(Records supplied)
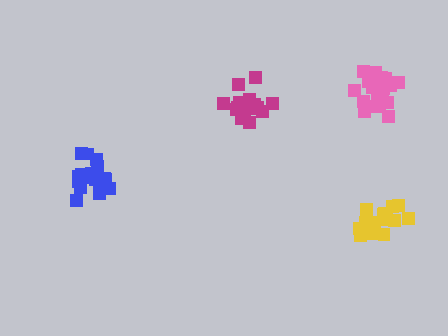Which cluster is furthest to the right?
The yellow cluster is rightmost.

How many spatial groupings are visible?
There are 4 spatial groupings.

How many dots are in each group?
Group 1: 17 dots, Group 2: 20 dots, Group 3: 19 dots, Group 4: 16 dots (72 total).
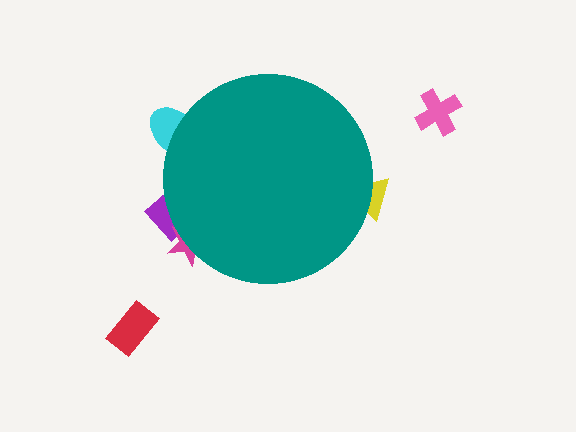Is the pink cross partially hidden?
No, the pink cross is fully visible.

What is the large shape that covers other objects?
A teal circle.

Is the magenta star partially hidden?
Yes, the magenta star is partially hidden behind the teal circle.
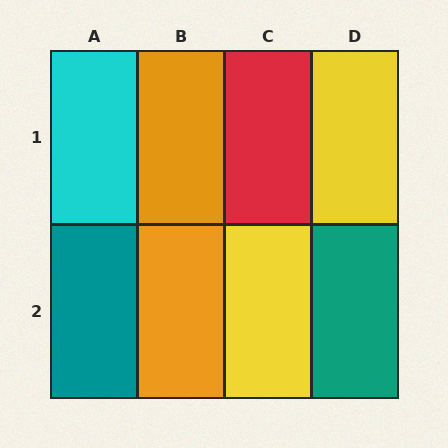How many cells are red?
1 cell is red.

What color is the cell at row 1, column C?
Red.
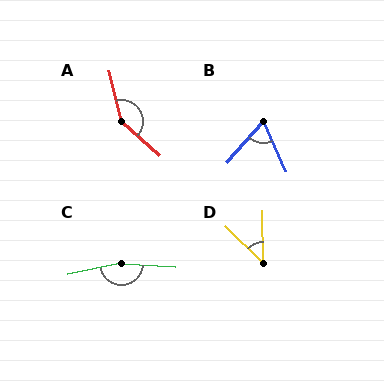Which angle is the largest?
C, at approximately 164 degrees.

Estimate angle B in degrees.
Approximately 65 degrees.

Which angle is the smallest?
D, at approximately 45 degrees.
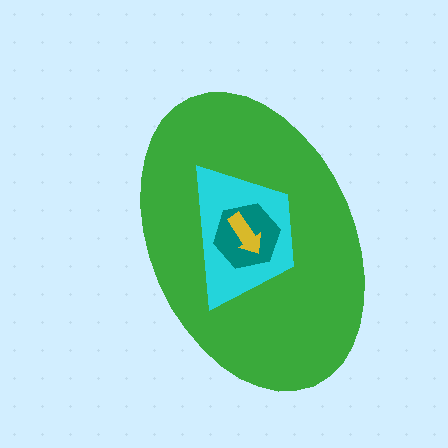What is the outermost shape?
The green ellipse.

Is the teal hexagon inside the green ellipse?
Yes.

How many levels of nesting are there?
4.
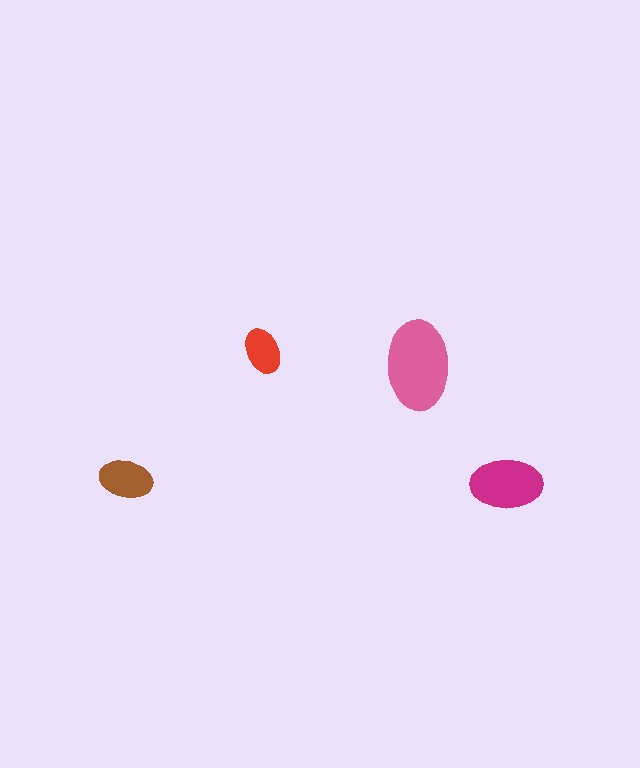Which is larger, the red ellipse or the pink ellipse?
The pink one.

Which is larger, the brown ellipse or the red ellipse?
The brown one.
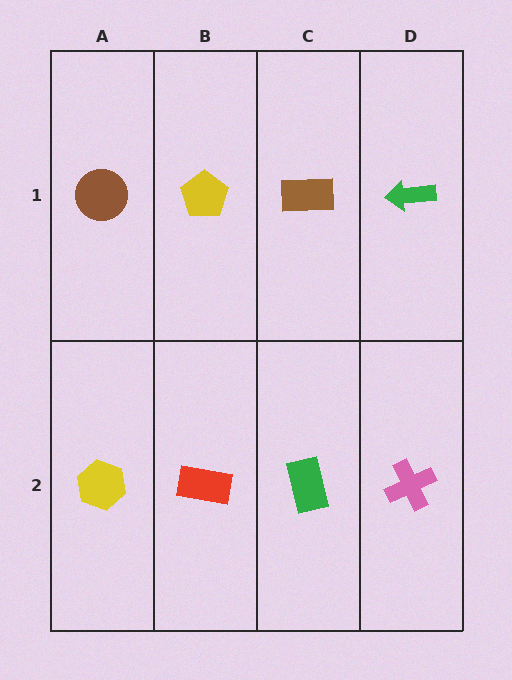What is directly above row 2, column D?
A green arrow.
(End Records supplied)
Directions for this task ::
Since the pictures are not wanted, set down only the rest of each record, exactly as above.

Solved exercise ::
Which cluster is furthest to the right?
The yellow cluster is rightmost.

How many spatial groupings are visible?
There are 4 spatial groupings.

How many dots are in each group?
Group 1: 17 dots, Group 2: 20 dots, Group 3: 19 dots, Group 4: 16 dots (72 total).
Is the pink cross partially hidden?
No, the pink cross is fully visible.

What is the large shape that covers other objects?
A teal circle.

Is the magenta star partially hidden?
Yes, the magenta star is partially hidden behind the teal circle.
How many cells are red?
1 cell is red.

What color is the cell at row 1, column C?
Red.
Which angle is the largest?
C, at approximately 164 degrees.

Estimate angle B in degrees.
Approximately 65 degrees.

Which angle is the smallest?
D, at approximately 45 degrees.
What is the outermost shape?
The green ellipse.

Is the teal hexagon inside the green ellipse?
Yes.

How many levels of nesting are there?
4.
Which is larger, the red ellipse or the pink ellipse?
The pink one.

Which is larger, the brown ellipse or the red ellipse?
The brown one.
What is directly above row 2, column D?
A green arrow.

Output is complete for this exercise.